⟨

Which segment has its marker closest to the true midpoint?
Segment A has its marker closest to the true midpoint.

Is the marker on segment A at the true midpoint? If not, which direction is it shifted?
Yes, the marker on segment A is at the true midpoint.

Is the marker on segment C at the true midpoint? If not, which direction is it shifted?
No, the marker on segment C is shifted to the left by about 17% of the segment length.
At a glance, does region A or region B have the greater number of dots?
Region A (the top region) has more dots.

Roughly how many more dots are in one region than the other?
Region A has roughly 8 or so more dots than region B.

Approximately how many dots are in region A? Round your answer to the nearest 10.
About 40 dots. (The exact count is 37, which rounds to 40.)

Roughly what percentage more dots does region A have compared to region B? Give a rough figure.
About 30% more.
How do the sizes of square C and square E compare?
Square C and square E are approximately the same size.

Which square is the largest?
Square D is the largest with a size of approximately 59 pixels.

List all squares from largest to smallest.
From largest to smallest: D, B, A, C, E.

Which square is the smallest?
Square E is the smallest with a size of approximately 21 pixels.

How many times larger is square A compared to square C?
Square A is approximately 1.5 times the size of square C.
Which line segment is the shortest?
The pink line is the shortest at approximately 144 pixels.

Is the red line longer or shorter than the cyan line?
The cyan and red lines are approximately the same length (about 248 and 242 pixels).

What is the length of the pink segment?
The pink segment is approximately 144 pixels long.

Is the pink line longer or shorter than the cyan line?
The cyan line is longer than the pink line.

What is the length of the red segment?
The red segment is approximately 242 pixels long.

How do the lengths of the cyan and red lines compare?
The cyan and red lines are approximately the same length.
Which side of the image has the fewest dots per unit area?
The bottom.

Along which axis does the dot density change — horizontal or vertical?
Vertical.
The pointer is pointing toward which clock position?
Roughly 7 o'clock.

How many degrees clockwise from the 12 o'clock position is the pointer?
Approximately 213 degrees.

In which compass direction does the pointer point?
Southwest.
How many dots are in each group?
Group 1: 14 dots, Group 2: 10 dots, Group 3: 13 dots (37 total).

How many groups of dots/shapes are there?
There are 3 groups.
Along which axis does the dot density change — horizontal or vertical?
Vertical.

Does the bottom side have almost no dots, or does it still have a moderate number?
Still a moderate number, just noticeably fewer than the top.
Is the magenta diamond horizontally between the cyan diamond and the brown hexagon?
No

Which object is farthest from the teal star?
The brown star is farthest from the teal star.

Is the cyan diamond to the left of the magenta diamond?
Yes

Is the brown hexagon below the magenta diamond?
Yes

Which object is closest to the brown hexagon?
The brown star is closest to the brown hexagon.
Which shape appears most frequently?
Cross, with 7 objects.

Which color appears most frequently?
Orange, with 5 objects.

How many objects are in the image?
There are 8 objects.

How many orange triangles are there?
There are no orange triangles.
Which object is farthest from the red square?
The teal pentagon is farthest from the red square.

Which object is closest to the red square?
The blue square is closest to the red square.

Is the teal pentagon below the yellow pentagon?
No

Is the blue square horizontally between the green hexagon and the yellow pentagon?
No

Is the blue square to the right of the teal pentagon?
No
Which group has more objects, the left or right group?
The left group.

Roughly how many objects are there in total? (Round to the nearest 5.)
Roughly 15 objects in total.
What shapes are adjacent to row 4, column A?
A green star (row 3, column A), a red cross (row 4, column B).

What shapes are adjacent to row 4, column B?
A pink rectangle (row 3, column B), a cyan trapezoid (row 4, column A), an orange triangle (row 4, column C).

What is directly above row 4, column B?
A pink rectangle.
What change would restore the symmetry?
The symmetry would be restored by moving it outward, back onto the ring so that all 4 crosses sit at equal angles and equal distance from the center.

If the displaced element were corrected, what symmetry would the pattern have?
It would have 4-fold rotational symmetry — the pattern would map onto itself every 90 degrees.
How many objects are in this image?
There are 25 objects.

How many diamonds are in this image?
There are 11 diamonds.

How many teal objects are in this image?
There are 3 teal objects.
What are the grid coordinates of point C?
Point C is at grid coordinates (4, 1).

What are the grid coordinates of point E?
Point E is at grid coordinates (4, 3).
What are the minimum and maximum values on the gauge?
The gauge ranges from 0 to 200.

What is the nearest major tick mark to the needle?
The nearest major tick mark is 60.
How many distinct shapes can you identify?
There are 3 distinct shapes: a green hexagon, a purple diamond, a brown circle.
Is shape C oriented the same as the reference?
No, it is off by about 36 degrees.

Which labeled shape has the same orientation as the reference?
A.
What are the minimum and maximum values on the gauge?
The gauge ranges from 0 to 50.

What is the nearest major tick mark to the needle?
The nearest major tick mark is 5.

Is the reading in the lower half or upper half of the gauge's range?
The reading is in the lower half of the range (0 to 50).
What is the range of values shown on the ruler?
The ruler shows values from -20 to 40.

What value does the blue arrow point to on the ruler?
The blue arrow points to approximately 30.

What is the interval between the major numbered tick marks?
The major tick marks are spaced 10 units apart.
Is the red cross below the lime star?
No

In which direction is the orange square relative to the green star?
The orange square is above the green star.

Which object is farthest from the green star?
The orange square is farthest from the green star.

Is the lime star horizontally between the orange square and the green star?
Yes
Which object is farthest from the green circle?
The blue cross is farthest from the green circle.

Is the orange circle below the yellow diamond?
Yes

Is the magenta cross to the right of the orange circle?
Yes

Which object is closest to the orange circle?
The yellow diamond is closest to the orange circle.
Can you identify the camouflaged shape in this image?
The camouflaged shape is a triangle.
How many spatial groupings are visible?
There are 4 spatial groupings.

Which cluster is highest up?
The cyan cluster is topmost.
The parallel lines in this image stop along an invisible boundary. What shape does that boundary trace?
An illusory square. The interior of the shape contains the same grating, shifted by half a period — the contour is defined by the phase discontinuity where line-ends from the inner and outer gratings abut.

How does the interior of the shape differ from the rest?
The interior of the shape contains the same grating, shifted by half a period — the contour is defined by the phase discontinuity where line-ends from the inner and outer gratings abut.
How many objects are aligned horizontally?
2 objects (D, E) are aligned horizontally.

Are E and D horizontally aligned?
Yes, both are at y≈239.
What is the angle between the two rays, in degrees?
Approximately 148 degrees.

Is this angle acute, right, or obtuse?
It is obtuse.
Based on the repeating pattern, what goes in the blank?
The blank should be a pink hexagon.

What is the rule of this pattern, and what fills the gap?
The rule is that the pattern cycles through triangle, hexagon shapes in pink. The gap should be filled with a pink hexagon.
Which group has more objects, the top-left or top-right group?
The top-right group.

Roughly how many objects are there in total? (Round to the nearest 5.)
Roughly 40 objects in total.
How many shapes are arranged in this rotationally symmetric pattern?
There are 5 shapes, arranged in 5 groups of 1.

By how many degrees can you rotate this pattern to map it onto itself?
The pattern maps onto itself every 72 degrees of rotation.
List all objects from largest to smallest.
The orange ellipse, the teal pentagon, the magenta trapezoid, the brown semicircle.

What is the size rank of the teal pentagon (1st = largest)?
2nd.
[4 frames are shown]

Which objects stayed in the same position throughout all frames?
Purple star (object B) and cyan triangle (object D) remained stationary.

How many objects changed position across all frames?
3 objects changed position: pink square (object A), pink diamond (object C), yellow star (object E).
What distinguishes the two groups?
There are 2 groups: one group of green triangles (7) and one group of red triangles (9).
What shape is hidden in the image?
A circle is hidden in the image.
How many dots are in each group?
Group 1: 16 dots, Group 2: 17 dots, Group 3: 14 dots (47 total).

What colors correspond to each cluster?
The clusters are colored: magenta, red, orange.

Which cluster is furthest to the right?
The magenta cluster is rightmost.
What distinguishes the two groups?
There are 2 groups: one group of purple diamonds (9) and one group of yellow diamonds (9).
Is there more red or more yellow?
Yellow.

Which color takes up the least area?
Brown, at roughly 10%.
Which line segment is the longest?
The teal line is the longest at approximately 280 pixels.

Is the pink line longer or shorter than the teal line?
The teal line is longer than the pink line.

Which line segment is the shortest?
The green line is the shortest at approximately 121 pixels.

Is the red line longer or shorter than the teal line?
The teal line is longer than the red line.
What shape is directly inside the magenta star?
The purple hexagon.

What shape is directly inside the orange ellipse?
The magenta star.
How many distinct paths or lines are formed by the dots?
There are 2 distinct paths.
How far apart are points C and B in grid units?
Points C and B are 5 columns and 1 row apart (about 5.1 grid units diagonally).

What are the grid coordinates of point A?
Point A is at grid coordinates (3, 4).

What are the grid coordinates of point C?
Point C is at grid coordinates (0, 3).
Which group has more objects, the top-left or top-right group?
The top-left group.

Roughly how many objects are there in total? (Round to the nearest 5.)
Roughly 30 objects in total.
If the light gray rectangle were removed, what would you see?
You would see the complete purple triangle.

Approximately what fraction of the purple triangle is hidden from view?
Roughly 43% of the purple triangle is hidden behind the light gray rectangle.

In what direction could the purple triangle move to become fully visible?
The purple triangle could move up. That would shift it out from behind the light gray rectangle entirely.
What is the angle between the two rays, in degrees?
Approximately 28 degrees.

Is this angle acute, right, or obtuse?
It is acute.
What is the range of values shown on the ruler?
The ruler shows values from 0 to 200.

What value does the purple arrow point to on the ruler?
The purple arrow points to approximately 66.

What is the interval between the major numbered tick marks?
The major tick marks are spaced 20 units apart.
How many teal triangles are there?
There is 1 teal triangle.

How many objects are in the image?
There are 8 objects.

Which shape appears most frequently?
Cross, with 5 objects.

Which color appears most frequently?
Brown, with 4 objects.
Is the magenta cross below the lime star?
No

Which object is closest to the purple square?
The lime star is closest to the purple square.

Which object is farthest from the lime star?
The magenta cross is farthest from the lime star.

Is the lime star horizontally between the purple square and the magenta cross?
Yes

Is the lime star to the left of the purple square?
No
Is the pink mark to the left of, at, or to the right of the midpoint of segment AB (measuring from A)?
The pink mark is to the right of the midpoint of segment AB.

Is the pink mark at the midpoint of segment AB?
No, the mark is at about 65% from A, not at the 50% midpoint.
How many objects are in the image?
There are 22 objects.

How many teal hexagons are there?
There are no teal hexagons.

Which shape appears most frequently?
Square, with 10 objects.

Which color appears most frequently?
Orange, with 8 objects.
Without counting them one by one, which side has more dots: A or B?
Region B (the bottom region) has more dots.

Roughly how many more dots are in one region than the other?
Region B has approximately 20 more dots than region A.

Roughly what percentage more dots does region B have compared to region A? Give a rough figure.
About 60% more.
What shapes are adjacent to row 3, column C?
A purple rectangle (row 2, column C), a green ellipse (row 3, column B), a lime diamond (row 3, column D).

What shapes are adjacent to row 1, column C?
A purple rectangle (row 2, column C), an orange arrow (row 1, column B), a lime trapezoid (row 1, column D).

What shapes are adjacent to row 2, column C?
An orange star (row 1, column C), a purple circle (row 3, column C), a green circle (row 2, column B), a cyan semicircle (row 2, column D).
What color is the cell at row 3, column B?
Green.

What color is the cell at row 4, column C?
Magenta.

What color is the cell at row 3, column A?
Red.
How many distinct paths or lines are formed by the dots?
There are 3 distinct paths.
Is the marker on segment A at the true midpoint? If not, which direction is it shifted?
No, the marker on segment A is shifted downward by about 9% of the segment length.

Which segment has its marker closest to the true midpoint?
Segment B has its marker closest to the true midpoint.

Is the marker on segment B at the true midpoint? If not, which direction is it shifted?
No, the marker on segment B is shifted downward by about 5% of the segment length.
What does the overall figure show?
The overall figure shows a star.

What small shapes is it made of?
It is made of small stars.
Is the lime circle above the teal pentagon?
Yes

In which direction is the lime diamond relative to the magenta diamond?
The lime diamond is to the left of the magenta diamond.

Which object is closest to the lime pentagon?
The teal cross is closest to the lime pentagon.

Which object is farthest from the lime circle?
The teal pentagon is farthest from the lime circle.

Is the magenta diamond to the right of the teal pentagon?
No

⟩

■ Problem statement: Return exactly the lines from the one containing "Is the marker on segment B" to the last line of the data, and nothing more.

■ Answer in full:
Is the marker on segment B at the true midpoint? If not, which direction is it shifted?
No, the marker on segment B is shifted downward by about 5% of the segment length.
What does the overall figure show?
The overall figure shows a star.

What small shapes is it made of?
It is made of small stars.
Is the lime circle above the teal pentagon?
Yes

In which direction is the lime diamond relative to the magenta diamond?
The lime diamond is to the left of the magenta diamond.

Which object is closest to the lime pentagon?
The teal cross is closest to the lime pentagon.

Which object is farthest from the lime circle?
The teal pentagon is farthest from the lime circle.

Is the magenta diamond to the right of the teal pentagon?
No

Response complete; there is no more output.